### What this task involves
Among the entries below, find the line with "Which labeled shape", then quote it and each following line up to and including the line with "Is shape B oriented", and nothing else.
>> start
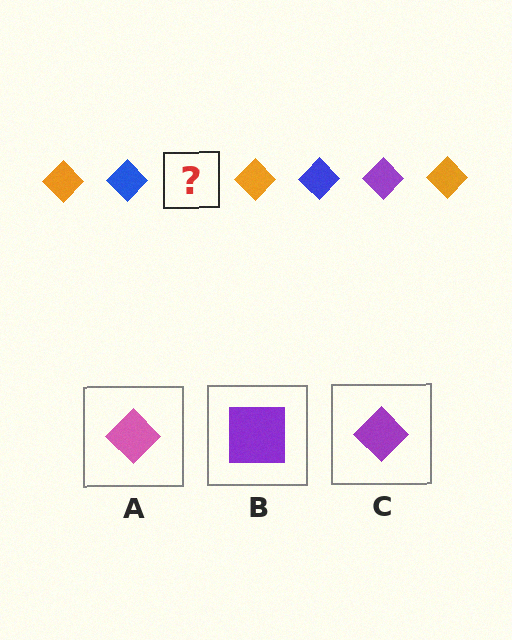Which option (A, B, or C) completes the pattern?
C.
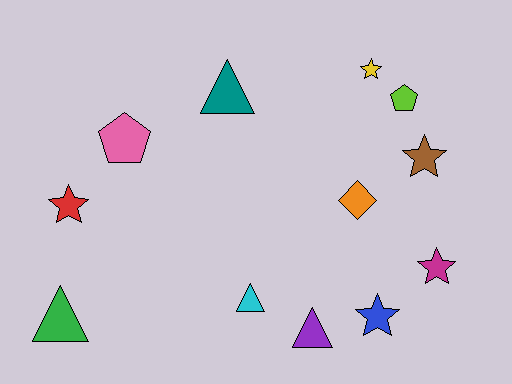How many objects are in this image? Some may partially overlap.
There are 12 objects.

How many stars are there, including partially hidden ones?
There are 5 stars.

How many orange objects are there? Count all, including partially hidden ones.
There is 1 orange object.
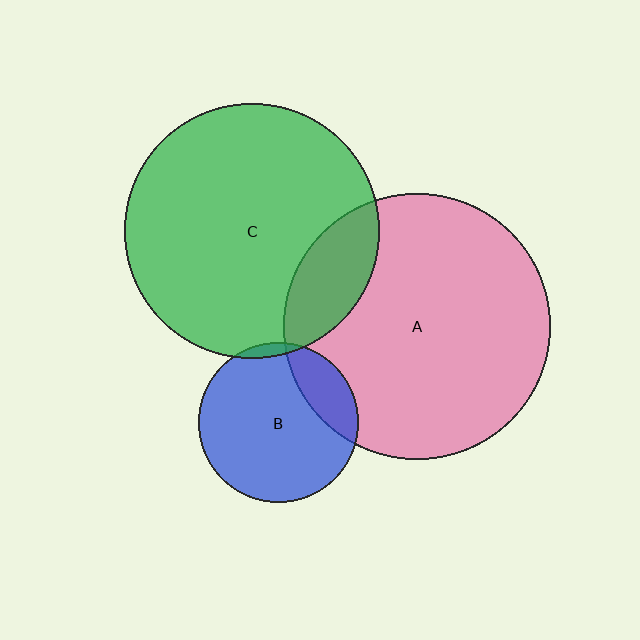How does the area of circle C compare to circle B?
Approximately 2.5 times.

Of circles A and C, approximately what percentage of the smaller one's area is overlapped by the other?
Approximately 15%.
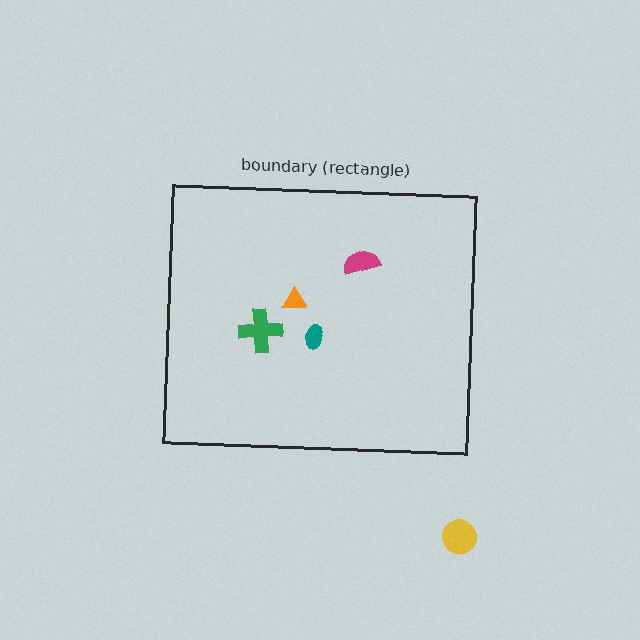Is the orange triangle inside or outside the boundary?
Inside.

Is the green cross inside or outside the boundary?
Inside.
>> end
>> start
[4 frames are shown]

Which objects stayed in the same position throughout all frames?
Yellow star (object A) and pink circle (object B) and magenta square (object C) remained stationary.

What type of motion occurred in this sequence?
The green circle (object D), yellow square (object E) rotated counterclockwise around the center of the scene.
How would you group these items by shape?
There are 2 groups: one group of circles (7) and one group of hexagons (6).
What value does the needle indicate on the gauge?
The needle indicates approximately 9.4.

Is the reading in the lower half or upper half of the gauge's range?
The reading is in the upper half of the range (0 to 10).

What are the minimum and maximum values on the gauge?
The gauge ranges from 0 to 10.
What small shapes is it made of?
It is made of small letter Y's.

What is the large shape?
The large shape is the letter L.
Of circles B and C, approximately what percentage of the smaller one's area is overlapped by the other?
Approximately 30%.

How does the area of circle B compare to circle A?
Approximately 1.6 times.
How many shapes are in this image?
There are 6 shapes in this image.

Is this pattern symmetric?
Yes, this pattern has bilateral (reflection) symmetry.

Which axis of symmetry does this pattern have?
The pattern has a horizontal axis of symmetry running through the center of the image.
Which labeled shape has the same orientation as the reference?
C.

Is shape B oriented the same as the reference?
>> end
### Correct result
Which labeled shape has the same orientation as the reference?
C.

Is shape B oriented the same as the reference?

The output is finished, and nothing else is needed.